Geometry dataset question entries:
— begin —

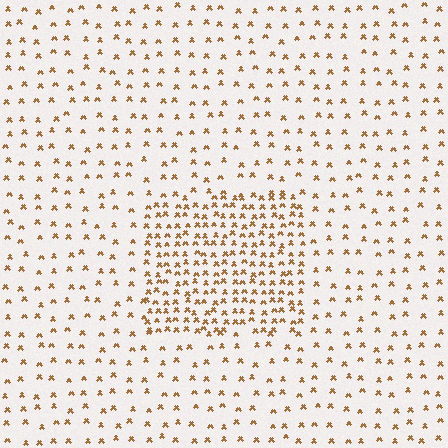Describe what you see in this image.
The image contains small brown elements arranged at two different densities. A rectangle-shaped region is visible where the elements are more densely packed than the surrounding area.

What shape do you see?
I see a rectangle.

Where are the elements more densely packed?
The elements are more densely packed inside the rectangle boundary.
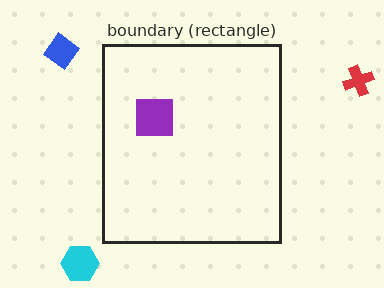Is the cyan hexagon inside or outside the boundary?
Outside.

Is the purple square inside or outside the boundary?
Inside.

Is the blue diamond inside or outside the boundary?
Outside.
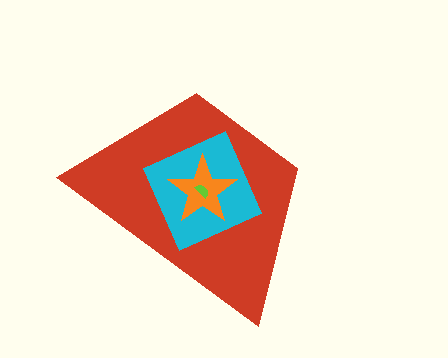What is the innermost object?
The lime semicircle.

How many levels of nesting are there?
4.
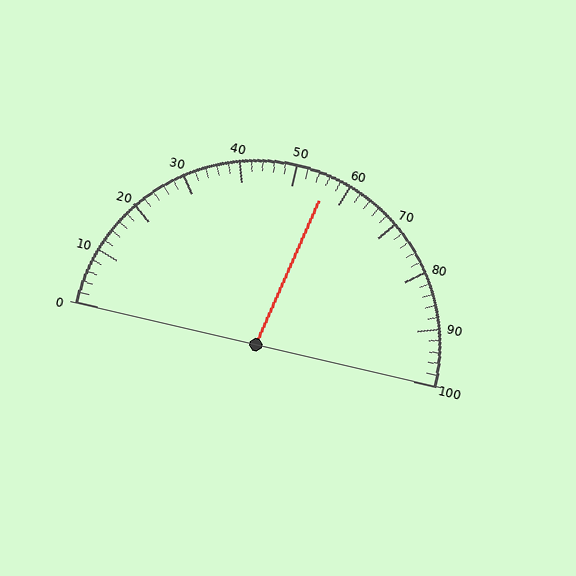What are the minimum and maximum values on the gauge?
The gauge ranges from 0 to 100.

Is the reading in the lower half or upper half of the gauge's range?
The reading is in the upper half of the range (0 to 100).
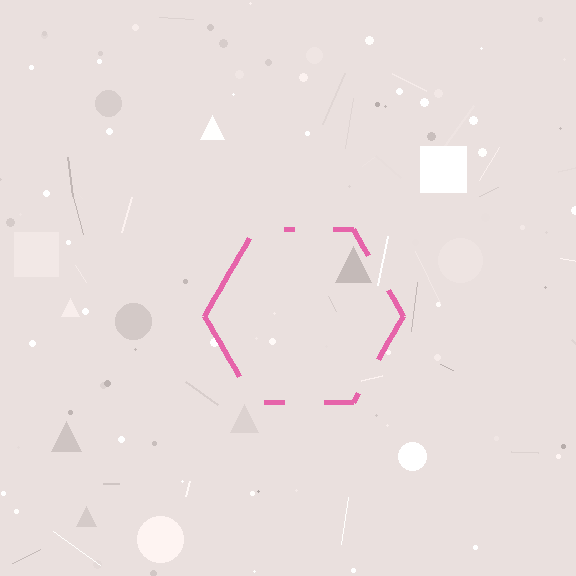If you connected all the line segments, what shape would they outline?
They would outline a hexagon.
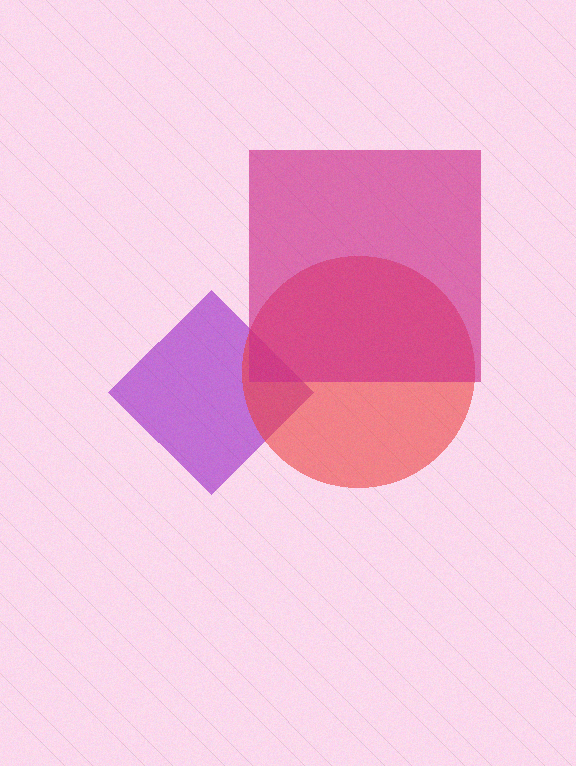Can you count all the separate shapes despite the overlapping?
Yes, there are 3 separate shapes.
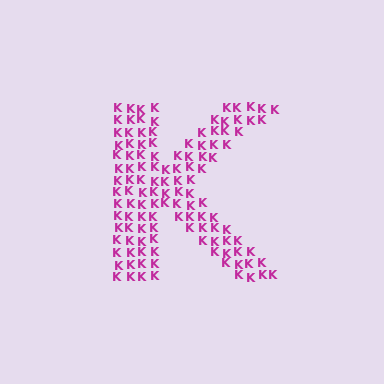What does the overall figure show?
The overall figure shows the letter K.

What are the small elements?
The small elements are letter K's.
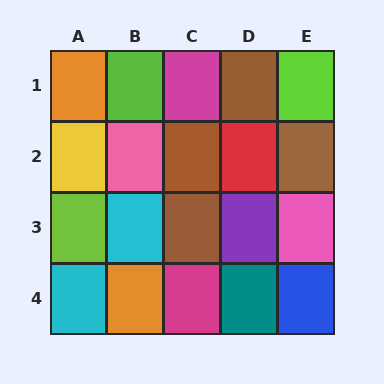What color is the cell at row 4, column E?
Blue.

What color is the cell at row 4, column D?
Teal.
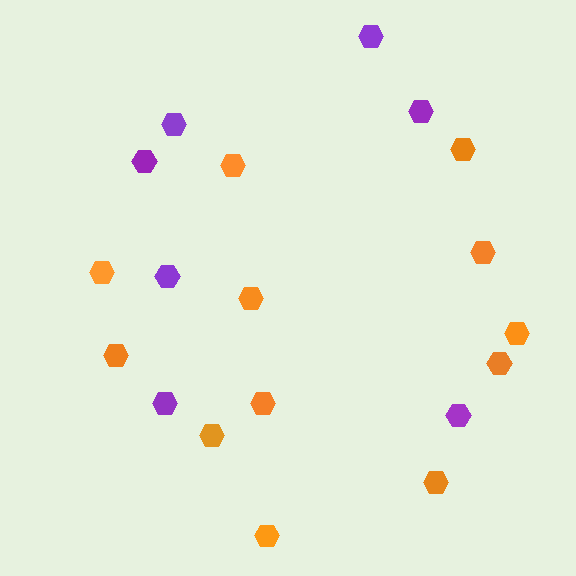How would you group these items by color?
There are 2 groups: one group of purple hexagons (7) and one group of orange hexagons (12).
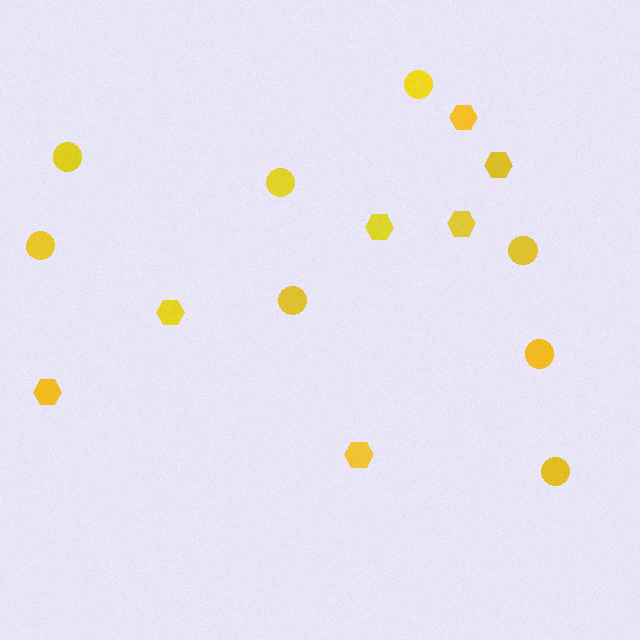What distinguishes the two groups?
There are 2 groups: one group of circles (8) and one group of hexagons (7).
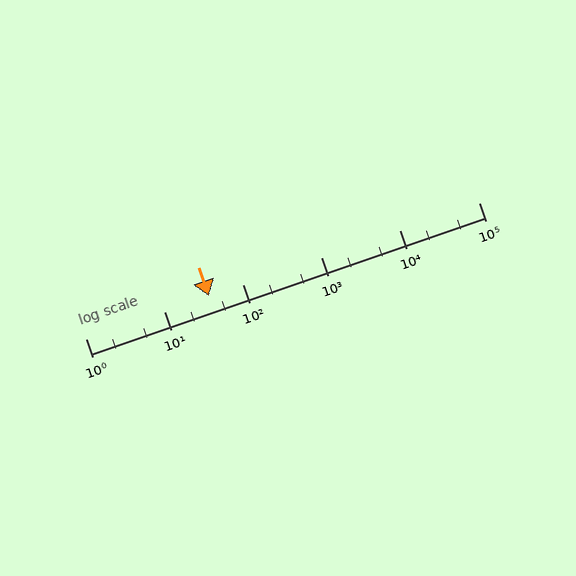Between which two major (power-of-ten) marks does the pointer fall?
The pointer is between 10 and 100.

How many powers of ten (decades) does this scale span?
The scale spans 5 decades, from 1 to 100000.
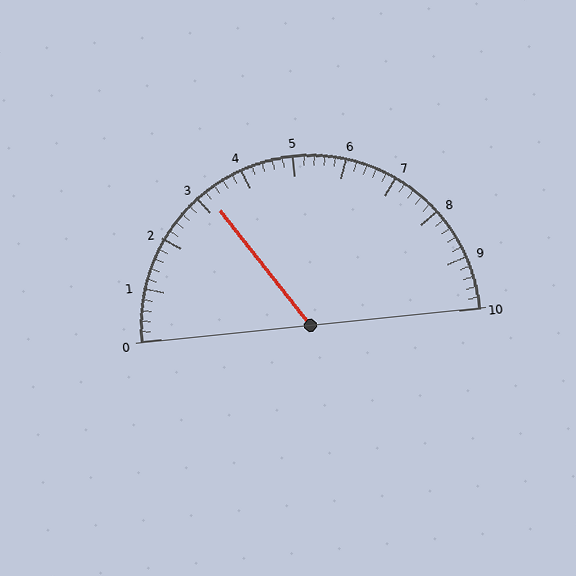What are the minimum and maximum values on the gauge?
The gauge ranges from 0 to 10.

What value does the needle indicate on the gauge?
The needle indicates approximately 3.2.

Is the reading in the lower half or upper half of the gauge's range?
The reading is in the lower half of the range (0 to 10).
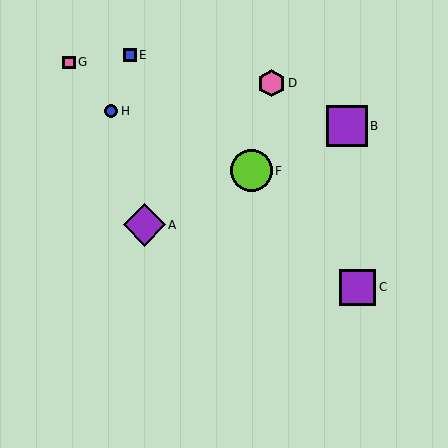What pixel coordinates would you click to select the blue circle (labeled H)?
Click at (111, 111) to select the blue circle H.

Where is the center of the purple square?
The center of the purple square is at (347, 126).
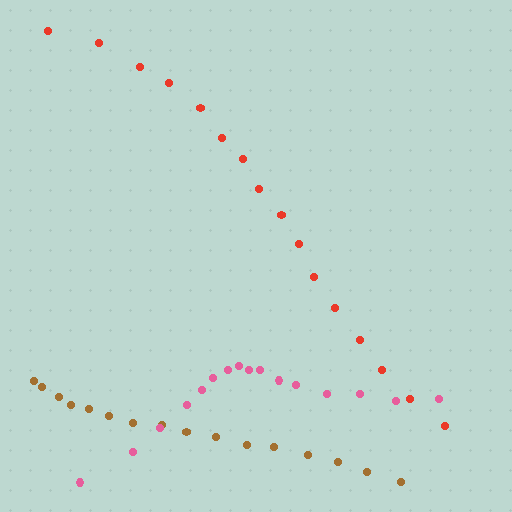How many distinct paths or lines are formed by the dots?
There are 3 distinct paths.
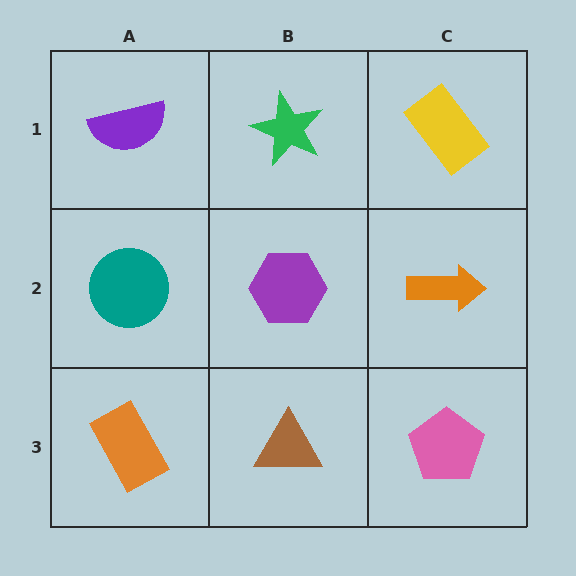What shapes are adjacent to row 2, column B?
A green star (row 1, column B), a brown triangle (row 3, column B), a teal circle (row 2, column A), an orange arrow (row 2, column C).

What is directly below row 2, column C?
A pink pentagon.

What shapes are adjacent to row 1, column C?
An orange arrow (row 2, column C), a green star (row 1, column B).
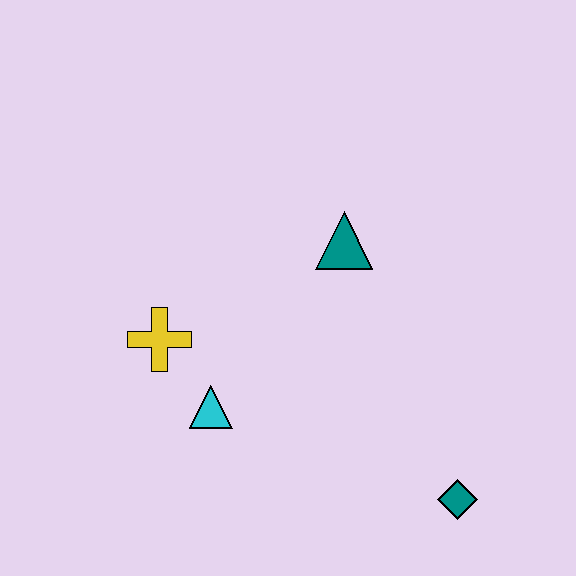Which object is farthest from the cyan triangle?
The teal diamond is farthest from the cyan triangle.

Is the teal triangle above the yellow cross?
Yes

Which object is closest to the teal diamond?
The cyan triangle is closest to the teal diamond.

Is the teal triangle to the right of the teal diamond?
No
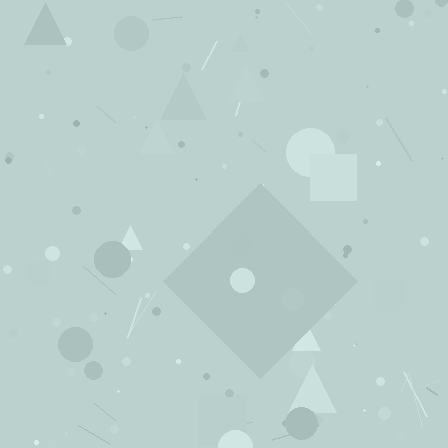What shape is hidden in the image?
A diamond is hidden in the image.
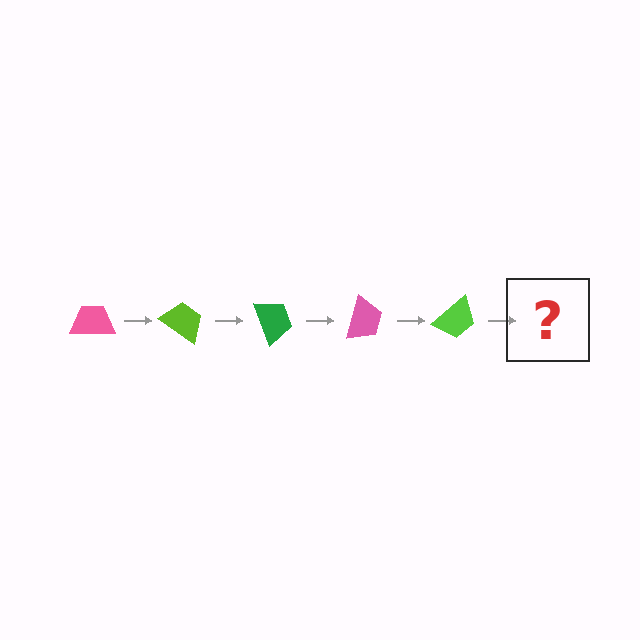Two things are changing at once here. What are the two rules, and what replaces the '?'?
The two rules are that it rotates 35 degrees clockwise each step and the color cycles through pink, lime, and green. The '?' should be a green trapezoid, rotated 175 degrees clockwise from the start.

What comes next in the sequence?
The next element should be a green trapezoid, rotated 175 degrees clockwise from the start.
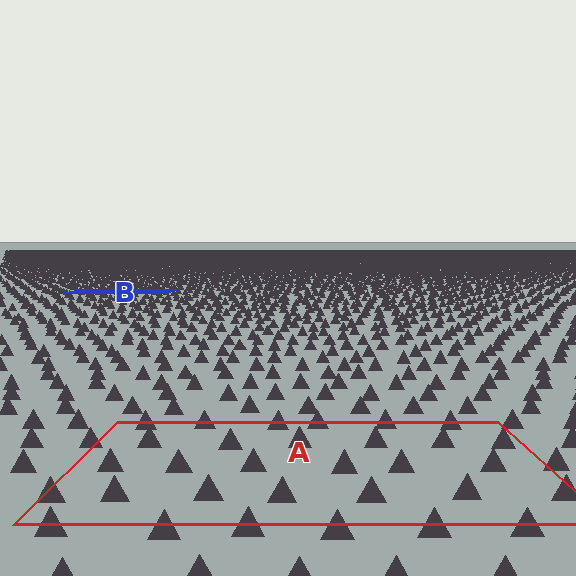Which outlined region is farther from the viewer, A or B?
Region B is farther from the viewer — the texture elements inside it appear smaller and more densely packed.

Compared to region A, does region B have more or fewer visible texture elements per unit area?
Region B has more texture elements per unit area — they are packed more densely because it is farther away.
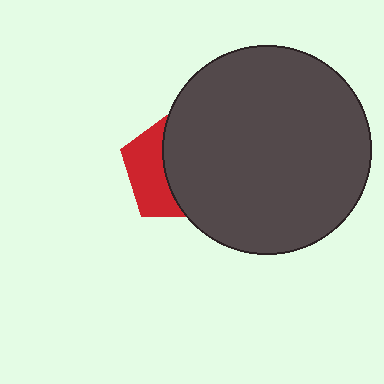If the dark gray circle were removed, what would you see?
You would see the complete red pentagon.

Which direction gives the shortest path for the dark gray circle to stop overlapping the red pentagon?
Moving right gives the shortest separation.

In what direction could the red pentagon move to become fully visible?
The red pentagon could move left. That would shift it out from behind the dark gray circle entirely.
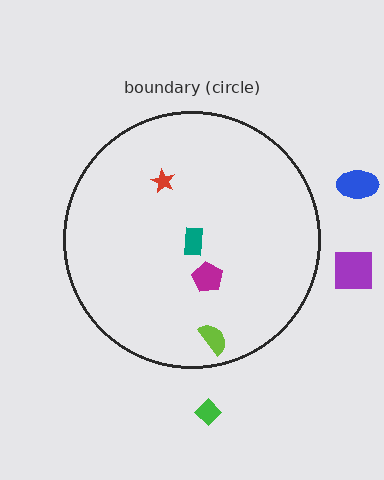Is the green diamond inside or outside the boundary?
Outside.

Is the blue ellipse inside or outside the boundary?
Outside.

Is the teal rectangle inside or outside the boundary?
Inside.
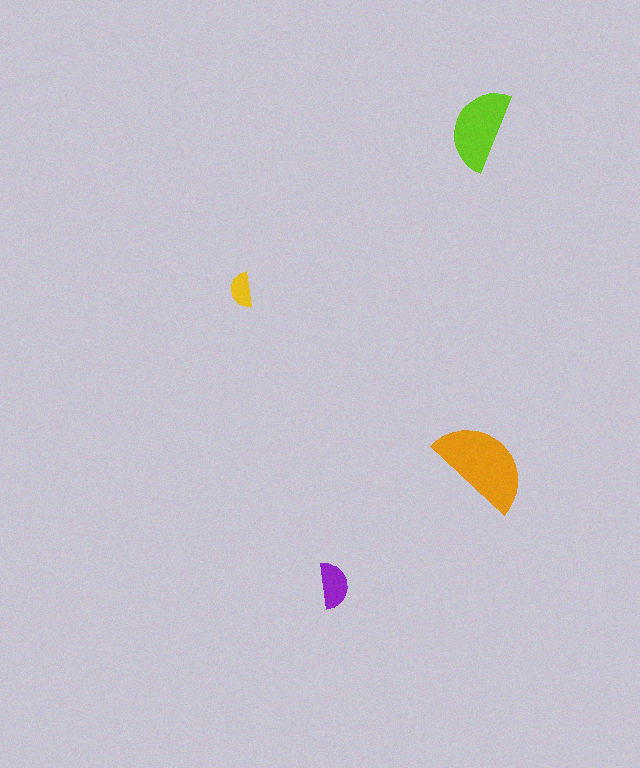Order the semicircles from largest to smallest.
the orange one, the lime one, the purple one, the yellow one.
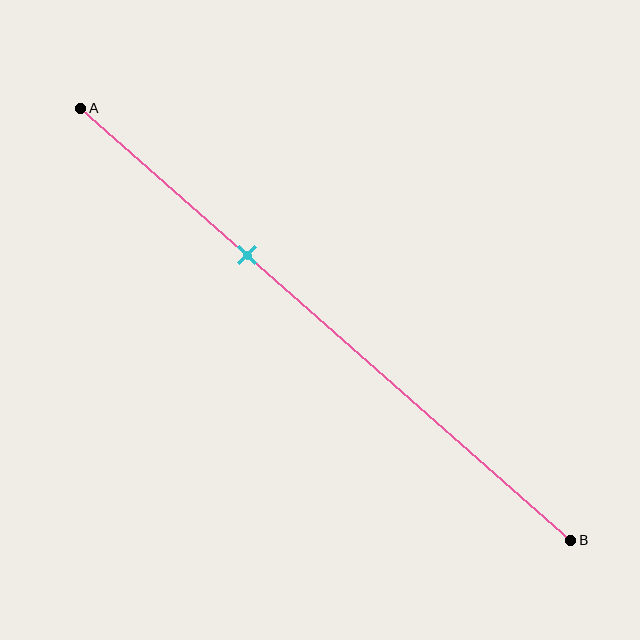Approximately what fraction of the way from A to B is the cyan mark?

— end —

[Instructions for the task]: Set down all the data again exactly as above, pictures excluded.

[Task response]:
Describe what you see in this image.
The image contains small brown elements arranged at two different densities. A rectangle-shaped region is visible where the elements are more densely packed than the surrounding area.

What shape do you see?
I see a rectangle.

Where are the elements more densely packed?
The elements are more densely packed inside the rectangle boundary.
Is the cyan hexagon inside or outside the boundary?
Outside.

Is the purple square inside or outside the boundary?
Inside.

Is the blue diamond inside or outside the boundary?
Outside.
What is the innermost object?
The lime semicircle.

How many levels of nesting are there?
4.
What are the minimum and maximum values on the gauge?
The gauge ranges from 0 to 100.

Is the reading in the lower half or upper half of the gauge's range?
The reading is in the upper half of the range (0 to 100).
If you connected all the line segments, what shape would they outline?
They would outline a hexagon.
Can you count all the separate shapes despite the overlapping?
Yes, there are 3 separate shapes.
What does the overall figure show?
The overall figure shows the letter K.

What are the small elements?
The small elements are letter K's.
What color is the cell at row 4, column E?
Blue.

What color is the cell at row 4, column D?
Teal.
How would you group these items by color?
There are 2 groups: one group of purple hexagons (7) and one group of orange hexagons (12).
What distinguishes the two groups?
There are 2 groups: one group of circles (8) and one group of hexagons (7).
Between which two major (power-of-ten) marks does the pointer fall?
The pointer is between 10 and 100.

How many powers of ten (decades) does this scale span?
The scale spans 5 decades, from 1 to 100000.
What are the minimum and maximum values on the gauge?
The gauge ranges from 0 to 10.

What value does the needle indicate on the gauge?
The needle indicates approximately 3.2.

Is the reading in the lower half or upper half of the gauge's range?
The reading is in the lower half of the range (0 to 10).
What pixel coordinates would you click to select the blue circle (labeled H)?
Click at (111, 111) to select the blue circle H.

Where is the center of the purple square?
The center of the purple square is at (347, 126).
How many distinct paths or lines are formed by the dots?
There are 3 distinct paths.
What shapes are adjacent to row 2, column B?
A green star (row 1, column B), a brown triangle (row 3, column B), a teal circle (row 2, column A), an orange arrow (row 2, column C).

What is directly below row 2, column C?
A pink pentagon.

What shapes are adjacent to row 1, column C?
An orange arrow (row 2, column C), a green star (row 1, column B).
Which object is farthest from the cyan triangle?
The teal diamond is farthest from the cyan triangle.

Is the teal triangle above the yellow cross?
Yes

Which object is closest to the teal diamond?
The cyan triangle is closest to the teal diamond.

Is the teal triangle to the right of the teal diamond?
No
What shape is hidden in the image?
A diamond is hidden in the image.
Two things are changing at once here. What are the two rules, and what replaces the '?'?
The two rules are that it rotates 35 degrees clockwise each step and the color cycles through pink, lime, and green. The '?' should be a green trapezoid, rotated 175 degrees clockwise from the start.

What comes next in the sequence?
The next element should be a green trapezoid, rotated 175 degrees clockwise from the start.
Which outlined region is farther from the viewer, A or B?
Region B is farther from the viewer — the texture elements inside it appear smaller and more densely packed.

Compared to region A, does region B have more or fewer visible texture elements per unit area?
Region B has more texture elements per unit area — they are packed more densely because it is farther away.
If the dark gray circle were removed, what would you see?
You would see the complete red pentagon.

Which direction gives the shortest path for the dark gray circle to stop overlapping the red pentagon?
Moving right gives the shortest separation.

In what direction could the red pentagon move to become fully visible?
The red pentagon could move left. That would shift it out from behind the dark gray circle entirely.
Is the green diamond inside or outside the boundary?
Outside.

Is the blue ellipse inside or outside the boundary?
Outside.

Is the teal rectangle inside or outside the boundary?
Inside.
Order the semicircles from largest to smallest.
the orange one, the lime one, the purple one, the yellow one.
Approximately what fraction of the way from A to B is the cyan mark?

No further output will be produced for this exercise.